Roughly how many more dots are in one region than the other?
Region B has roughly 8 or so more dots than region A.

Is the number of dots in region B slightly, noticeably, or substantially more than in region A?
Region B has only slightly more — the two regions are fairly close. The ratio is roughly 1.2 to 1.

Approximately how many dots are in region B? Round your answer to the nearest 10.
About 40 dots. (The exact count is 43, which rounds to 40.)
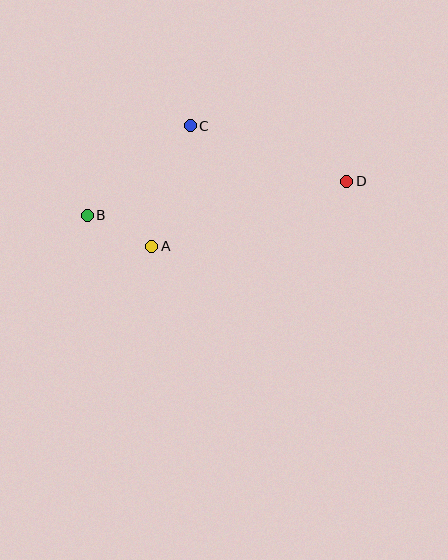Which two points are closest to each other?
Points A and B are closest to each other.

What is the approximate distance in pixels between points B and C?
The distance between B and C is approximately 137 pixels.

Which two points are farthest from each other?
Points B and D are farthest from each other.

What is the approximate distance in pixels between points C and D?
The distance between C and D is approximately 166 pixels.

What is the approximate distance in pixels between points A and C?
The distance between A and C is approximately 127 pixels.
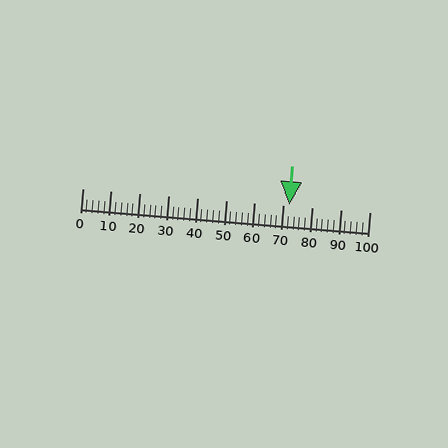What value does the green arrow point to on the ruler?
The green arrow points to approximately 72.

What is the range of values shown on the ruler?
The ruler shows values from 0 to 100.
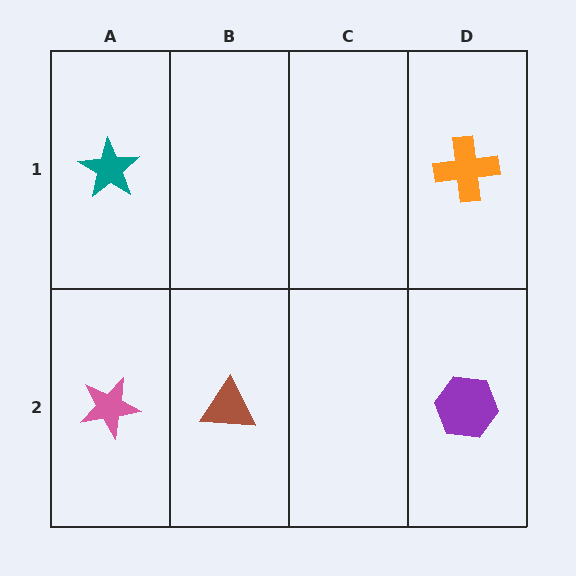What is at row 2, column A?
A pink star.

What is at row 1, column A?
A teal star.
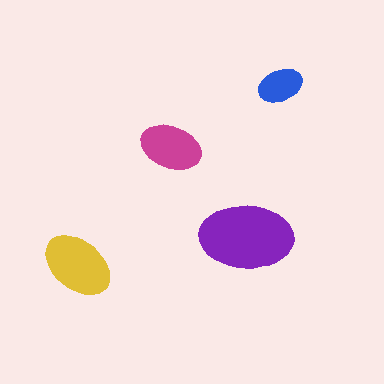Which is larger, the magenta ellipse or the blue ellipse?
The magenta one.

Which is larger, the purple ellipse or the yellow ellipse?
The purple one.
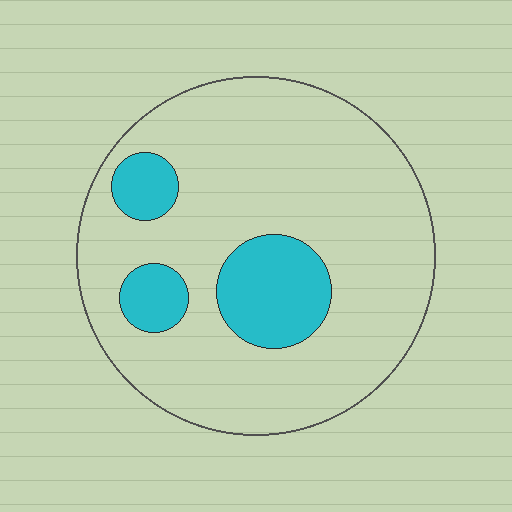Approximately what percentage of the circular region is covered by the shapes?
Approximately 20%.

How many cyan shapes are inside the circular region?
3.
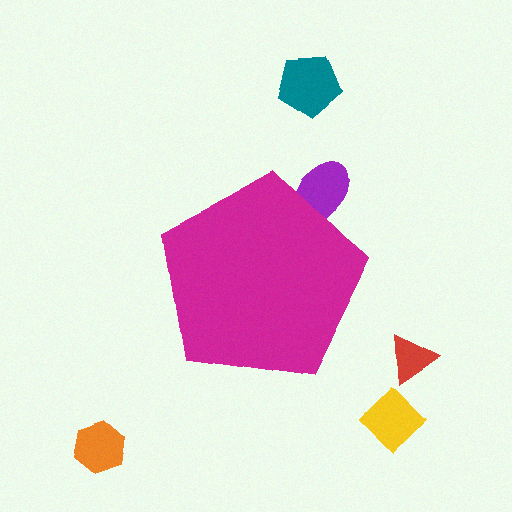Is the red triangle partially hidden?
No, the red triangle is fully visible.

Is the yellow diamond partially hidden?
No, the yellow diamond is fully visible.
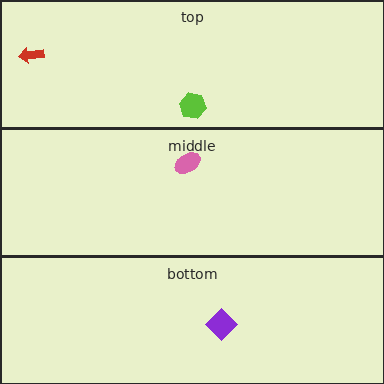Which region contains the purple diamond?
The bottom region.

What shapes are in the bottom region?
The purple diamond.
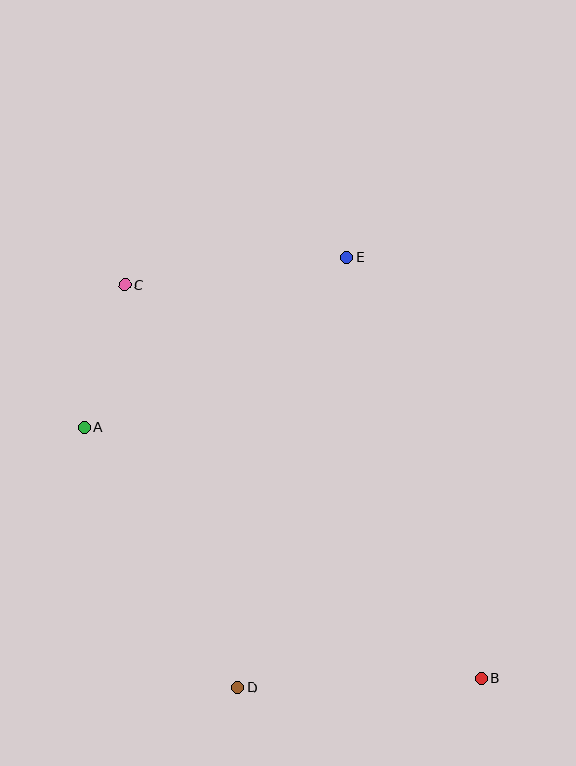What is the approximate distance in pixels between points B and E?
The distance between B and E is approximately 442 pixels.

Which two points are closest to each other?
Points A and C are closest to each other.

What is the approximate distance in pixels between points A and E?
The distance between A and E is approximately 312 pixels.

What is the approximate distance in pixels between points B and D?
The distance between B and D is approximately 243 pixels.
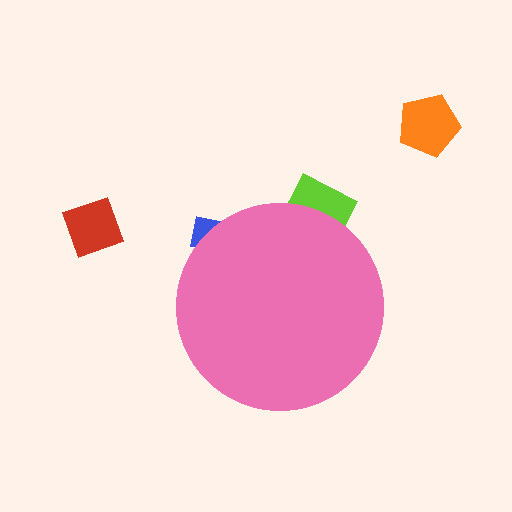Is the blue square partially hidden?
Yes, the blue square is partially hidden behind the pink circle.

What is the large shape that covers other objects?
A pink circle.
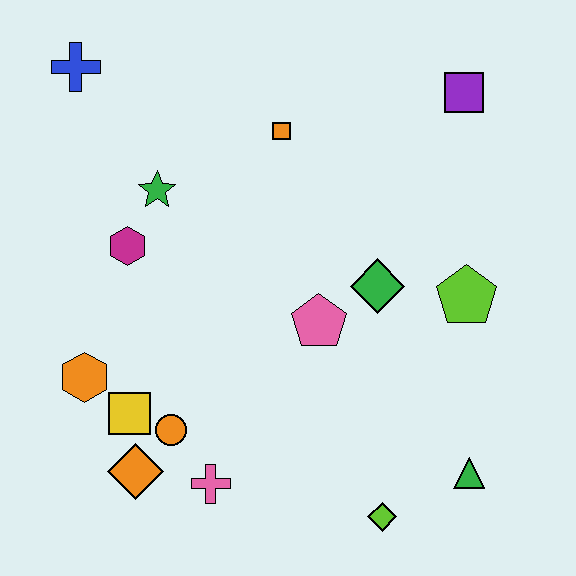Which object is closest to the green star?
The magenta hexagon is closest to the green star.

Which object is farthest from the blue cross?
The green triangle is farthest from the blue cross.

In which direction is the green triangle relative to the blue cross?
The green triangle is below the blue cross.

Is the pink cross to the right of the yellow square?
Yes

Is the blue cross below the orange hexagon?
No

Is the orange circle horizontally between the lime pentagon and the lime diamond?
No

......

### Requirement
Output the line that contains "Approximately what percentage" and every subsequent line through the end of the entries, exactly as given, without pictures.

### Task output
Approximately what percentage of the circular region is covered by the shapes?
Approximately 20%.

How many cyan shapes are inside the circular region?
3.
Is the red triangle partially hidden?
No, the red triangle is fully visible.

Is the yellow diamond partially hidden?
No, the yellow diamond is fully visible.
Which region contains the purple diamond?
The bottom region.

What shapes are in the bottom region?
The purple diamond.
What is the approximate distance in pixels between points B and E?
The distance between B and E is approximately 442 pixels.

Which two points are closest to each other?
Points A and C are closest to each other.

What is the approximate distance in pixels between points A and E?
The distance between A and E is approximately 312 pixels.

What is the approximate distance in pixels between points B and D?
The distance between B and D is approximately 243 pixels.
Is the blue square partially hidden?
Yes, the blue square is partially hidden behind the pink circle.

What is the large shape that covers other objects?
A pink circle.
Which object is closest to the green star?
The magenta hexagon is closest to the green star.

Which object is farthest from the blue cross?
The green triangle is farthest from the blue cross.

In which direction is the green triangle relative to the blue cross?
The green triangle is below the blue cross.

Is the pink cross to the right of the yellow square?
Yes

Is the blue cross below the orange hexagon?
No

Is the orange circle horizontally between the lime pentagon and the lime diamond?
No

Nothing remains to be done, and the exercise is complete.